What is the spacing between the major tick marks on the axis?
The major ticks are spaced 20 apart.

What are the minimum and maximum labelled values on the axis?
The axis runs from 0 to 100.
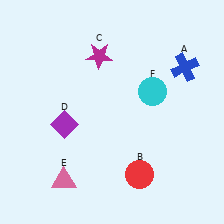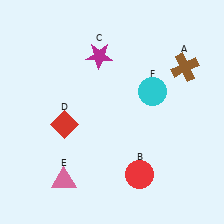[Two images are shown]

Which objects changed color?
A changed from blue to brown. D changed from purple to red.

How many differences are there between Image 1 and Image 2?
There are 2 differences between the two images.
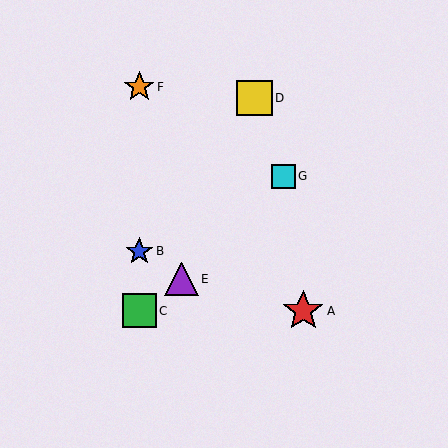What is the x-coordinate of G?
Object G is at x≈283.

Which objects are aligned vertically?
Objects B, C, F are aligned vertically.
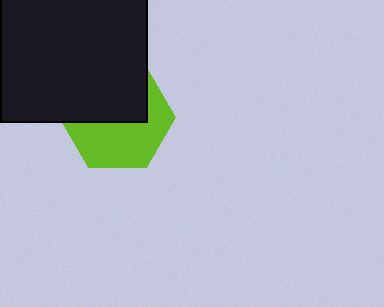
◆ ◆ ◆
Without the pictures, restate all of the entries above verbatim.

▸ **THE COMPLETED TASK**
What is the spacing between the major tick marks on the axis?
The major ticks are spaced 20 apart.

What are the minimum and maximum labelled values on the axis?
The axis runs from 0 to 100.
[Two images are shown]

Which objects changed color?
A changed from blue to brown. D changed from purple to red.

How many differences are there between Image 1 and Image 2?
There are 2 differences between the two images.
What is the x-coordinate of G?
Object G is at x≈283.

Which objects are aligned vertically?
Objects B, C, F are aligned vertically.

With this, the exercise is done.